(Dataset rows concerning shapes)
......
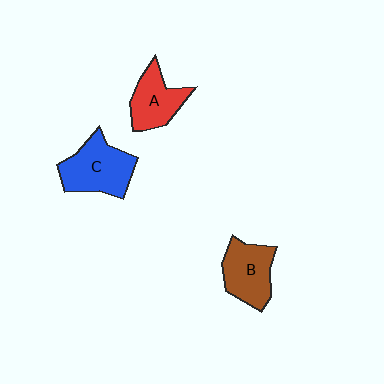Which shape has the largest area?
Shape C (blue).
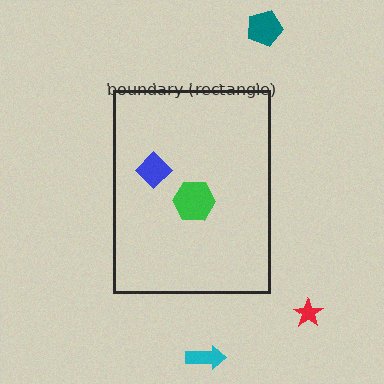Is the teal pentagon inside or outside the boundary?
Outside.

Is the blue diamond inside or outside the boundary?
Inside.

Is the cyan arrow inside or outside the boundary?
Outside.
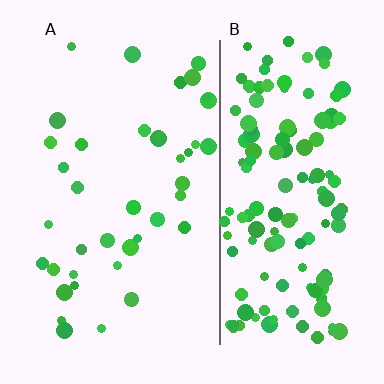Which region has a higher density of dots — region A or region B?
B (the right).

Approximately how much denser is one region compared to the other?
Approximately 3.6× — region B over region A.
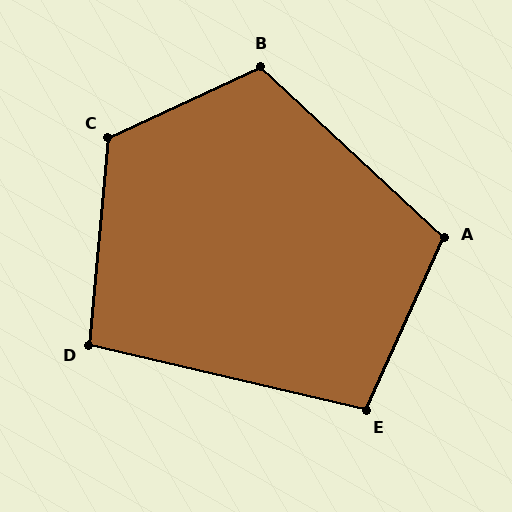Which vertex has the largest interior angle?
C, at approximately 120 degrees.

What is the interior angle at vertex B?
Approximately 112 degrees (obtuse).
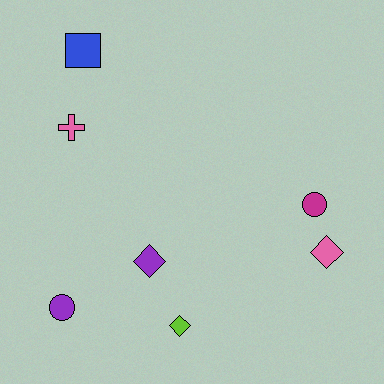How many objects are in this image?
There are 7 objects.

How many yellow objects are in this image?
There are no yellow objects.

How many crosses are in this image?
There is 1 cross.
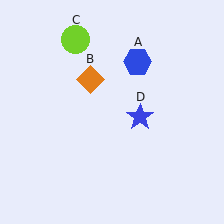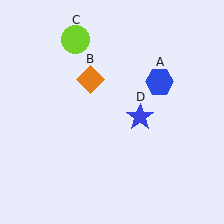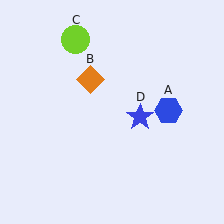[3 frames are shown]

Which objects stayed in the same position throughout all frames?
Orange diamond (object B) and lime circle (object C) and blue star (object D) remained stationary.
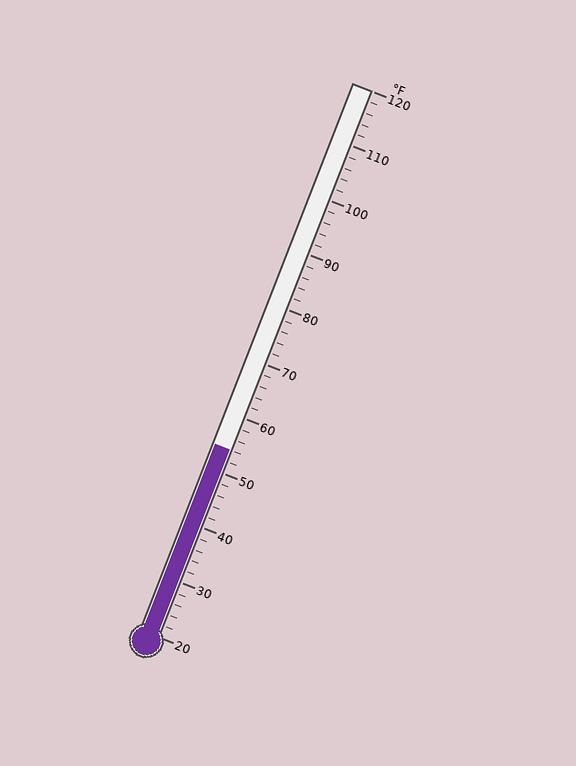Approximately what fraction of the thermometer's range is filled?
The thermometer is filled to approximately 35% of its range.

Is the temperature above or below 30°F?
The temperature is above 30°F.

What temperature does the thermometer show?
The thermometer shows approximately 54°F.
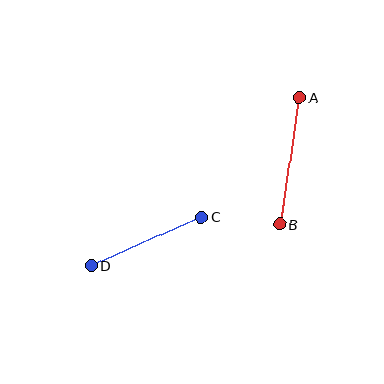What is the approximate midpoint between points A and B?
The midpoint is at approximately (290, 161) pixels.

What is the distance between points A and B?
The distance is approximately 128 pixels.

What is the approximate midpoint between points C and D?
The midpoint is at approximately (146, 241) pixels.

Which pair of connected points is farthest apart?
Points A and B are farthest apart.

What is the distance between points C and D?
The distance is approximately 120 pixels.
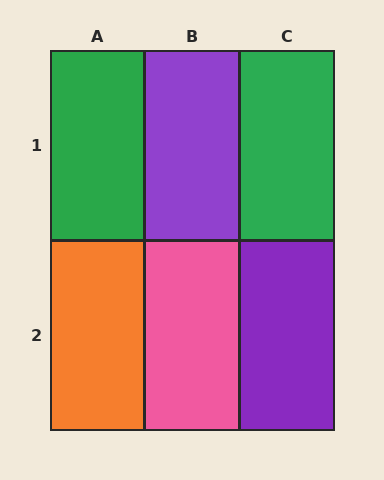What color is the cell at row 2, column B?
Pink.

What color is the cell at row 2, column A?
Orange.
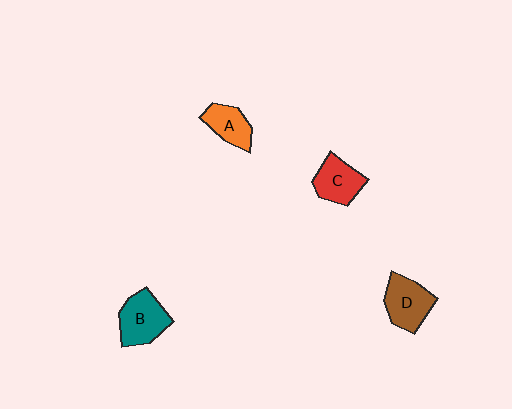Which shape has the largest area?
Shape B (teal).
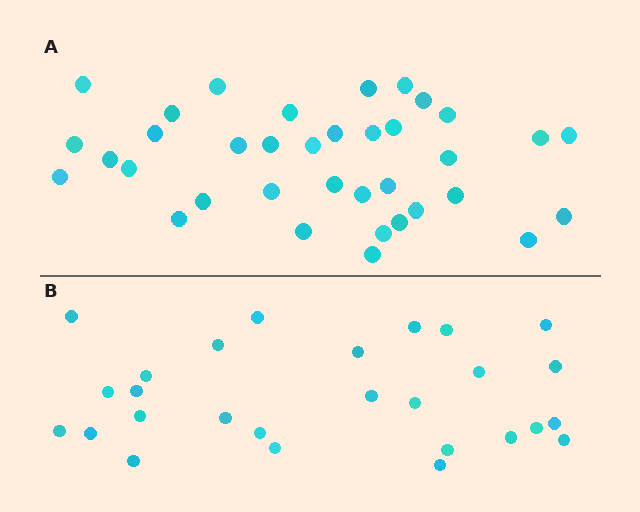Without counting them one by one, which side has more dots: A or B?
Region A (the top region) has more dots.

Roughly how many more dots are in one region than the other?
Region A has roughly 8 or so more dots than region B.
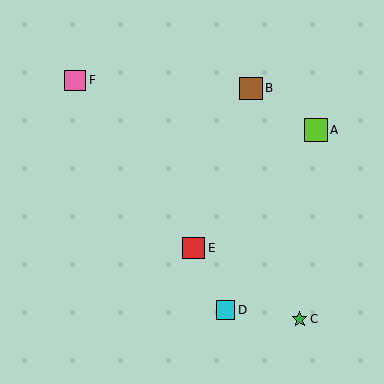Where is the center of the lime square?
The center of the lime square is at (316, 130).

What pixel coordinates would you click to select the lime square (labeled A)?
Click at (316, 130) to select the lime square A.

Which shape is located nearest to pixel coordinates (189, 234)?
The red square (labeled E) at (194, 248) is nearest to that location.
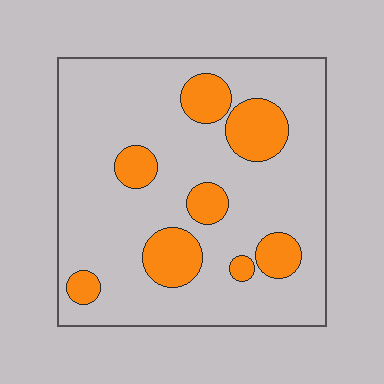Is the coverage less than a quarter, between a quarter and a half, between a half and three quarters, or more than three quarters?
Less than a quarter.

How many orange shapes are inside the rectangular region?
8.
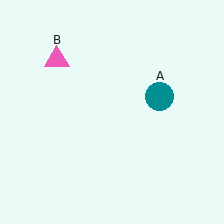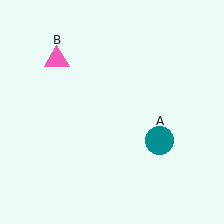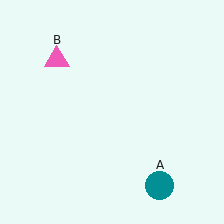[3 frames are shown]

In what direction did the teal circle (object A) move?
The teal circle (object A) moved down.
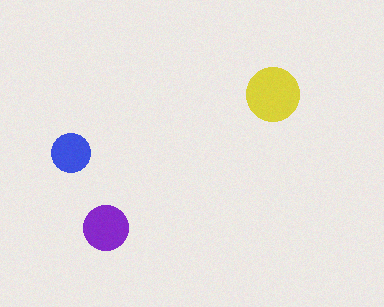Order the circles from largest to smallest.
......
_Work to do_.
Output the records above exactly as they are, leaving out the pictures.

_Task response_.
Which shape has the largest area?
Shape C (blue).
Is the teal pentagon inside or outside the boundary?
Outside.

Is the blue diamond inside or outside the boundary?
Inside.

Is the cyan arrow inside or outside the boundary?
Outside.
Which region has a higher density of dots — region A or region B?
B (the right).

Approximately how much denser is one region compared to the other?
Approximately 3.6× — region B over region A.
Which vertex has the largest interior angle?
C, at approximately 120 degrees.

What is the interior angle at vertex B?
Approximately 112 degrees (obtuse).
How many objects are in this image?
There are 7 objects.

How many yellow objects are in this image?
There are no yellow objects.

How many crosses are in this image?
There is 1 cross.
[3 frames are shown]

Which objects stayed in the same position throughout all frames?
Orange diamond (object B) and lime circle (object C) and blue star (object D) remained stationary.
Approximately what fraction of the thermometer's range is filled?
The thermometer is filled to approximately 35% of its range.

Is the temperature above or below 30°F?
The temperature is above 30°F.

What temperature does the thermometer show?
The thermometer shows approximately 54°F.
What is the approximate midpoint between points A and B?
The midpoint is at approximately (290, 161) pixels.

What is the distance between points A and B?
The distance is approximately 128 pixels.

What is the approximate midpoint between points C and D?
The midpoint is at approximately (146, 241) pixels.

Which pair of connected points is farthest apart?
Points A and B are farthest apart.

What is the distance between points C and D?
The distance is approximately 120 pixels.
What color is the cell at row 2, column B?
Pink.

What color is the cell at row 2, column A?
Orange.
Which shape has the largest area?
Shape B (teal).
Without counting them one by one, which side has more dots: A or B?
Region A (the top region) has more dots.

Roughly how many more dots are in one region than the other?
Region A has roughly 8 or so more dots than region B.
Where is the center of the lime square?
The center of the lime square is at (316, 130).

What pixel coordinates would you click to select the lime square (labeled A)?
Click at (316, 130) to select the lime square A.

Which shape is located nearest to pixel coordinates (189, 234)?
The red square (labeled E) at (194, 248) is nearest to that location.
Is the coverage less than a quarter, between a quarter and a half, between a half and three quarters, or more than three quarters?
Less than a quarter.

How many orange shapes are inside the rectangular region?
8.
[3 frames are shown]

In what direction did the teal circle (object A) move?
The teal circle (object A) moved down.
Order the circles from largest to smallest.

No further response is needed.